**EXERCISE PROMPT**
Write out the full set of records exactly. Any pictures in them do not belong in the copy.

**WORKING DATA**
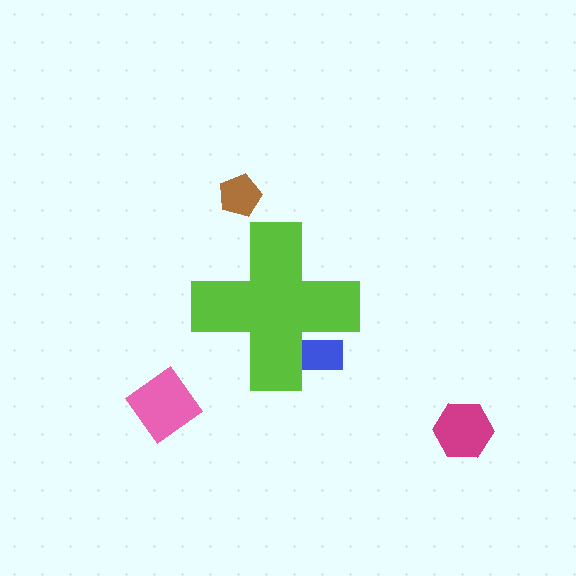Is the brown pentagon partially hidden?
No, the brown pentagon is fully visible.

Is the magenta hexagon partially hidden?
No, the magenta hexagon is fully visible.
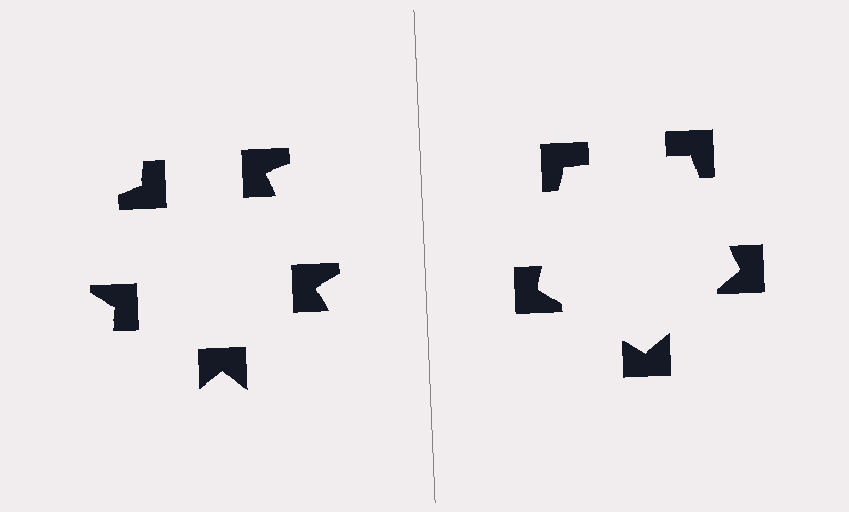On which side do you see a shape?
An illusory pentagon appears on the right side. On the left side the wedge cuts are rotated, so no coherent shape forms.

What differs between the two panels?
The notched squares are positioned identically on both sides; only the wedge orientations differ. On the right they align to a pentagon; on the left they are misaligned.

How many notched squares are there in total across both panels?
10 — 5 on each side.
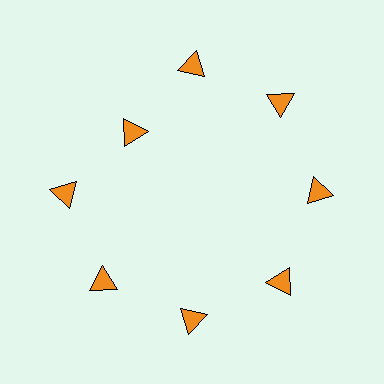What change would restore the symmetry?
The symmetry would be restored by moving it outward, back onto the ring so that all 8 triangles sit at equal angles and equal distance from the center.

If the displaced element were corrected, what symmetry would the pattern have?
It would have 8-fold rotational symmetry — the pattern would map onto itself every 45 degrees.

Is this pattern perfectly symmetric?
No. The 8 orange triangles are arranged in a ring, but one element near the 10 o'clock position is pulled inward toward the center, breaking the 8-fold rotational symmetry.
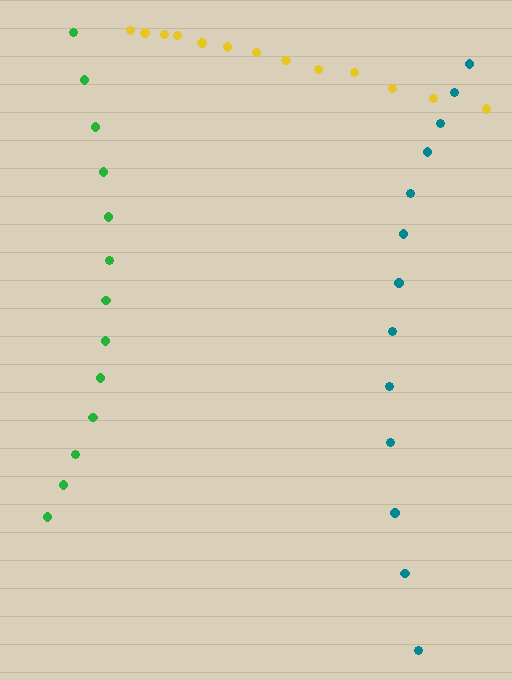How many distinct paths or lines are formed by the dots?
There are 3 distinct paths.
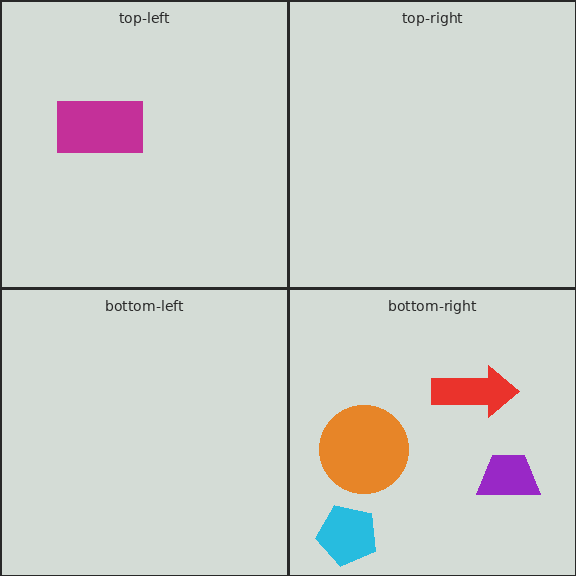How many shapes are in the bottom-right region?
4.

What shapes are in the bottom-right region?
The red arrow, the purple trapezoid, the cyan pentagon, the orange circle.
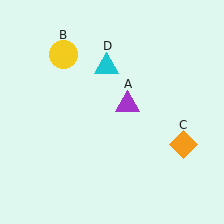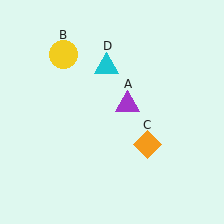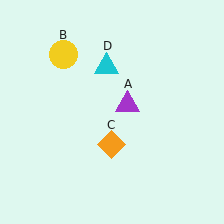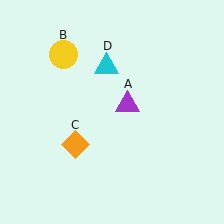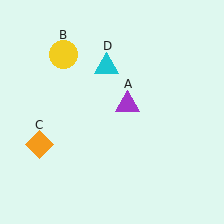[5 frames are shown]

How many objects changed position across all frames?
1 object changed position: orange diamond (object C).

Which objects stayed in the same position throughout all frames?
Purple triangle (object A) and yellow circle (object B) and cyan triangle (object D) remained stationary.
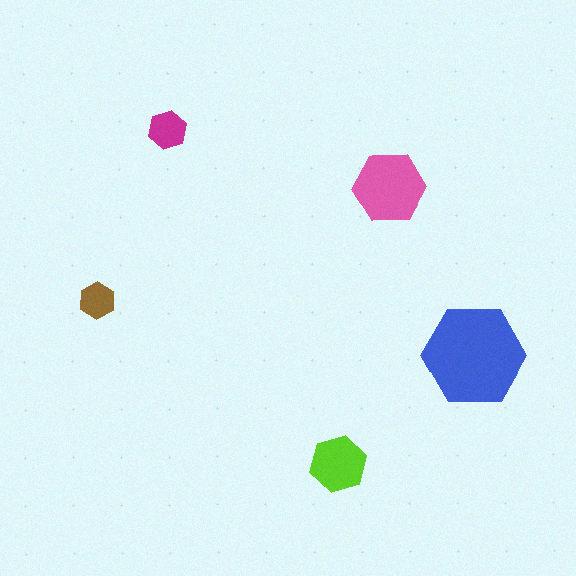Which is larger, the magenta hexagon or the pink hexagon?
The pink one.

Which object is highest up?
The magenta hexagon is topmost.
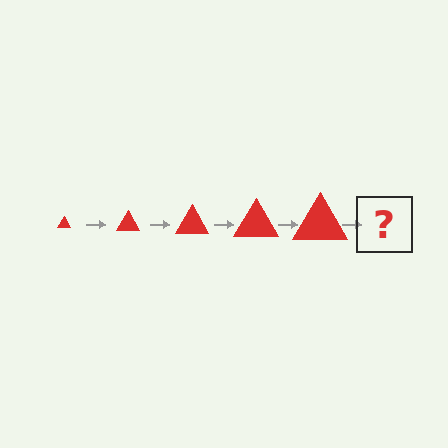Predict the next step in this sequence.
The next step is a red triangle, larger than the previous one.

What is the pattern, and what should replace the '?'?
The pattern is that the triangle gets progressively larger each step. The '?' should be a red triangle, larger than the previous one.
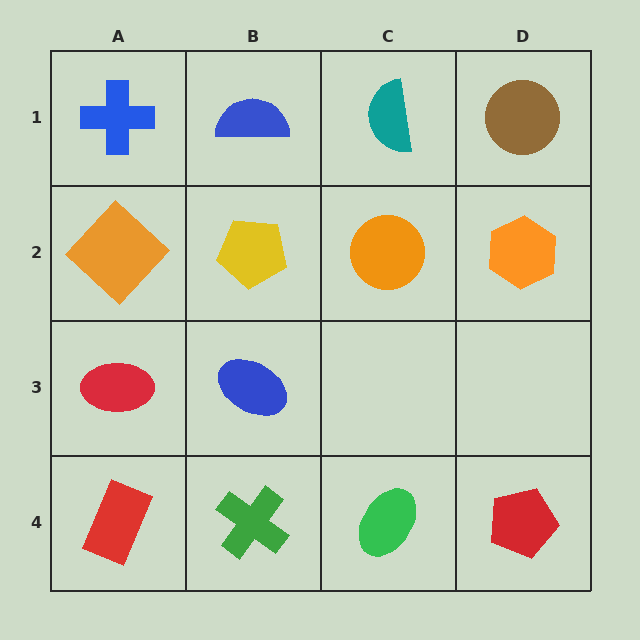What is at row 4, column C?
A green ellipse.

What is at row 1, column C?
A teal semicircle.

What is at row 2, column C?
An orange circle.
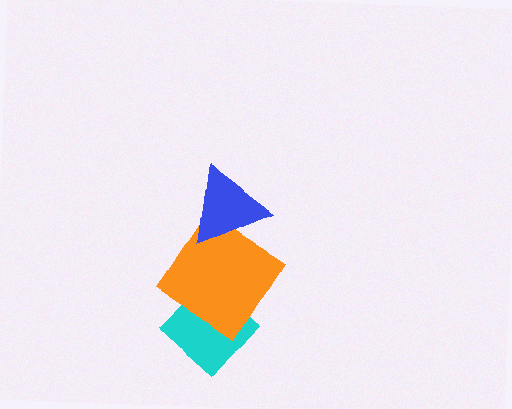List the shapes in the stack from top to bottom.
From top to bottom: the blue triangle, the orange diamond, the cyan diamond.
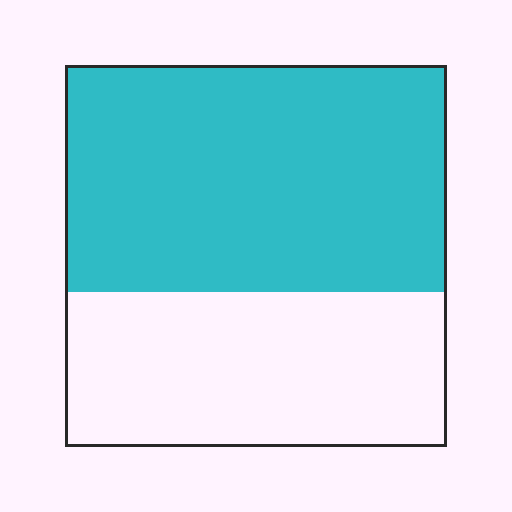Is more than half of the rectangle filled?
Yes.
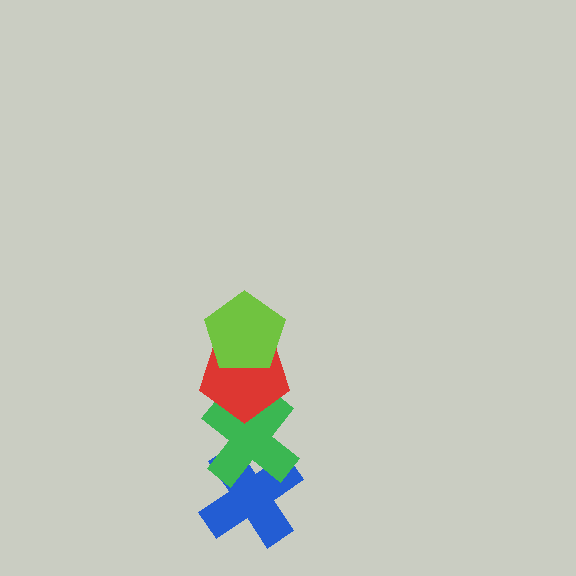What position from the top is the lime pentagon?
The lime pentagon is 1st from the top.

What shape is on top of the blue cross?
The green cross is on top of the blue cross.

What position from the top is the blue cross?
The blue cross is 4th from the top.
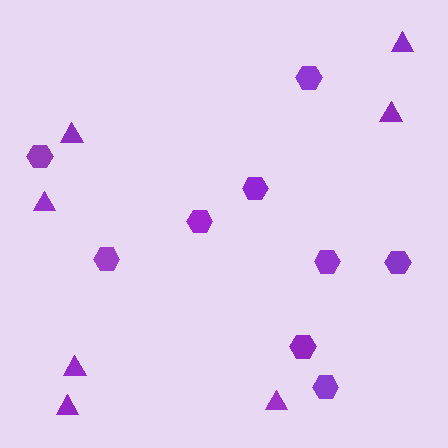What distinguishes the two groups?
There are 2 groups: one group of hexagons (9) and one group of triangles (7).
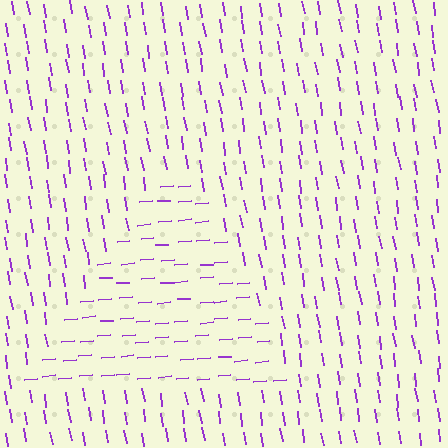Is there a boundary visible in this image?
Yes, there is a texture boundary formed by a change in line orientation.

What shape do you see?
I see a triangle.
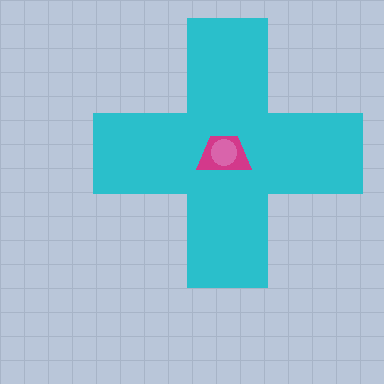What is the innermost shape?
The pink circle.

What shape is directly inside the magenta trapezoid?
The pink circle.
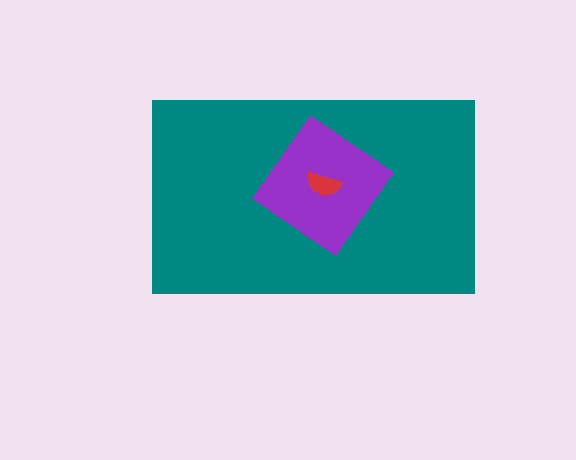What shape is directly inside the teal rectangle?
The purple diamond.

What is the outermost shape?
The teal rectangle.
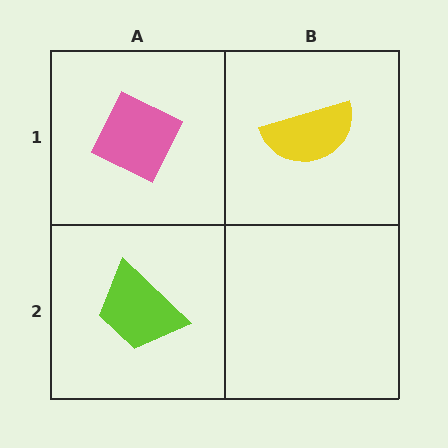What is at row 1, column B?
A yellow semicircle.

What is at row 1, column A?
A pink diamond.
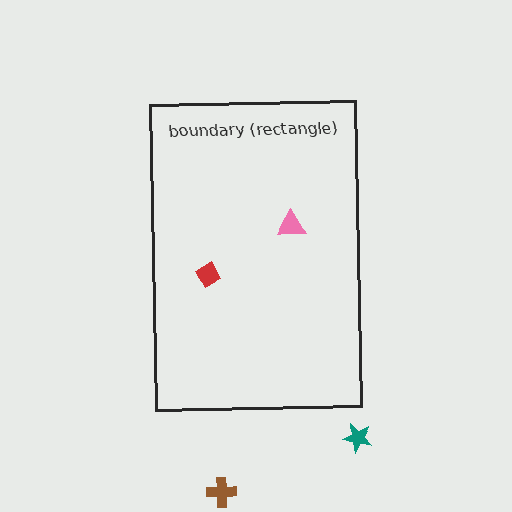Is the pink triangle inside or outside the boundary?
Inside.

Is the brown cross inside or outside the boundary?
Outside.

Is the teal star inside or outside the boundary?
Outside.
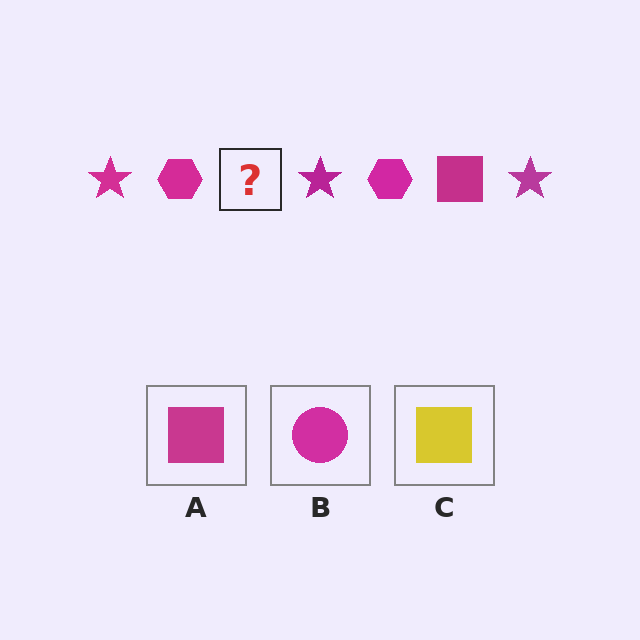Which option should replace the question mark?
Option A.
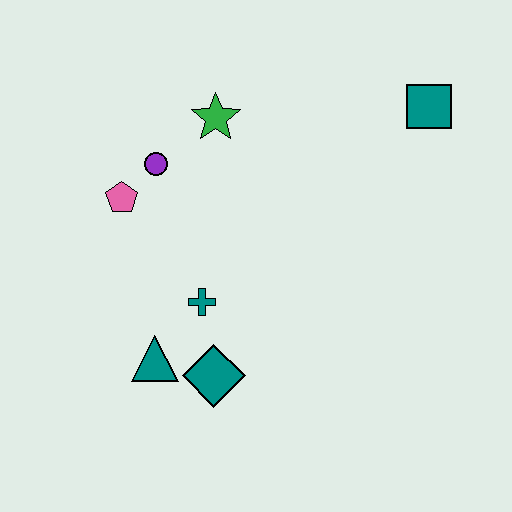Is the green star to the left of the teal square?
Yes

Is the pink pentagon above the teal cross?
Yes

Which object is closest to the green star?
The purple circle is closest to the green star.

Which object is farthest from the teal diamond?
The teal square is farthest from the teal diamond.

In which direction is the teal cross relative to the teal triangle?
The teal cross is above the teal triangle.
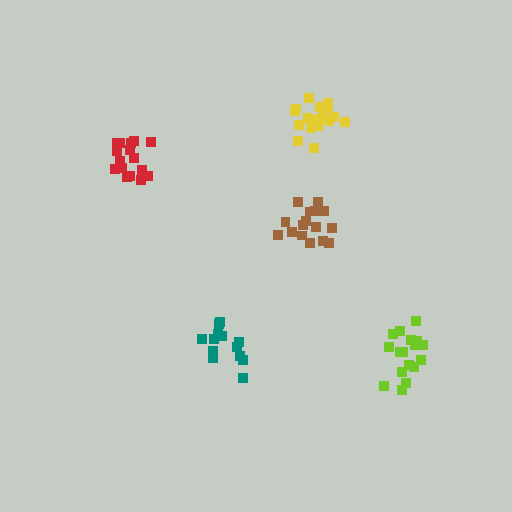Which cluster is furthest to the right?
The lime cluster is rightmost.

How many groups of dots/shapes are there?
There are 5 groups.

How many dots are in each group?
Group 1: 16 dots, Group 2: 13 dots, Group 3: 17 dots, Group 4: 16 dots, Group 5: 18 dots (80 total).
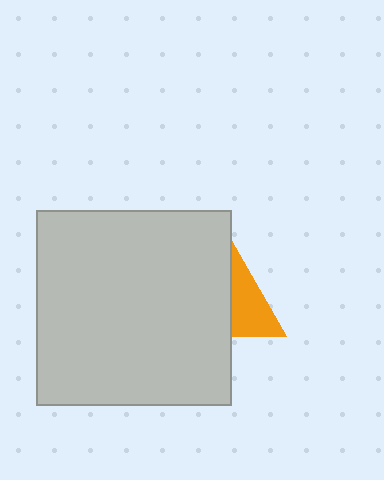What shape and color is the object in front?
The object in front is a light gray square.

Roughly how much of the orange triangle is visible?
About half of it is visible (roughly 50%).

**WORKED SOLUTION**
Is the brown pentagon partially hidden?
No, the brown pentagon is fully visible.

Is the magenta hexagon partially hidden?
No, the magenta hexagon is fully visible.
On which side do you see a shape?
An illusory pentagon appears on the right side. On the left side the wedge cuts are rotated, so no coherent shape forms.

What differs between the two panels?
The notched squares are positioned identically on both sides; only the wedge orientations differ. On the right they align to a pentagon; on the left they are misaligned.

How many notched squares are there in total across both panels?
10 — 5 on each side.
What change would restore the symmetry?
The symmetry would be restored by moving it outward, back onto the ring so that all 8 triangles sit at equal angles and equal distance from the center.

If the displaced element were corrected, what symmetry would the pattern have?
It would have 8-fold rotational symmetry — the pattern would map onto itself every 45 degrees.

Is this pattern perfectly symmetric?
No. The 8 orange triangles are arranged in a ring, but one element near the 10 o'clock position is pulled inward toward the center, breaking the 8-fold rotational symmetry.
How many distinct paths or lines are formed by the dots?
There are 3 distinct paths.
How many shapes are in the bottom-right region?
4.

What shapes are in the bottom-right region?
The red arrow, the purple trapezoid, the cyan pentagon, the orange circle.
[5 frames are shown]

How many objects changed position across all frames?
1 object changed position: orange diamond (object C).

Which objects stayed in the same position throughout all frames?
Purple triangle (object A) and yellow circle (object B) and cyan triangle (object D) remained stationary.
Which is larger, the magenta hexagon or the pink hexagon?
The pink one.

Which object is highest up?
The magenta hexagon is topmost.
Predict the next step in this sequence.
The next step is a red triangle, larger than the previous one.

What is the pattern, and what should replace the '?'?
The pattern is that the triangle gets progressively larger each step. The '?' should be a red triangle, larger than the previous one.
What is at row 4, column C?
A green ellipse.

What is at row 1, column C?
A teal semicircle.

What is at row 2, column C?
An orange circle.
List the shapes in the stack from top to bottom.
From top to bottom: the blue triangle, the orange diamond, the cyan diamond.
Is more than half of the rectangle filled?
Yes.
What position from the top is the lime pentagon?
The lime pentagon is 1st from the top.

What shape is on top of the blue cross?
The green cross is on top of the blue cross.

What position from the top is the blue cross?
The blue cross is 4th from the top.
What distinguishes the two groups?
There are 2 groups: one group of hexagons (9) and one group of triangles (7).
Is there a boundary visible in this image?
Yes, there is a texture boundary formed by a change in line orientation.

What shape do you see?
I see a triangle.
What is the innermost shape?
The pink circle.

What shape is directly inside the magenta trapezoid?
The pink circle.
What shape is directly inside the teal rectangle?
The purple diamond.

What is the outermost shape?
The teal rectangle.
What is at row 1, column B?
A yellow semicircle.

What is at row 1, column A?
A pink diamond.
Is the pink triangle inside or outside the boundary?
Inside.

Is the brown cross inside or outside the boundary?
Outside.

Is the teal star inside or outside the boundary?
Outside.
Which option should replace the question mark?
Option A.
Is the green star to the left of the teal square?
Yes

Is the pink pentagon above the teal cross?
Yes

Which object is closest to the green star?
The purple circle is closest to the green star.

Which object is farthest from the teal diamond?
The teal square is farthest from the teal diamond.

In which direction is the teal cross relative to the teal triangle?
The teal cross is above the teal triangle.
Which cluster is furthest to the right?
The lime cluster is rightmost.

How many groups of dots/shapes are there?
There are 5 groups.

How many dots are in each group?
Group 1: 16 dots, Group 2: 13 dots, Group 3: 17 dots, Group 4: 16 dots, Group 5: 18 dots (80 total).
What shape and color is the object in front?
The object in front is a light gray square.

Roughly how much of the orange triangle is visible?
About half of it is visible (roughly 50%).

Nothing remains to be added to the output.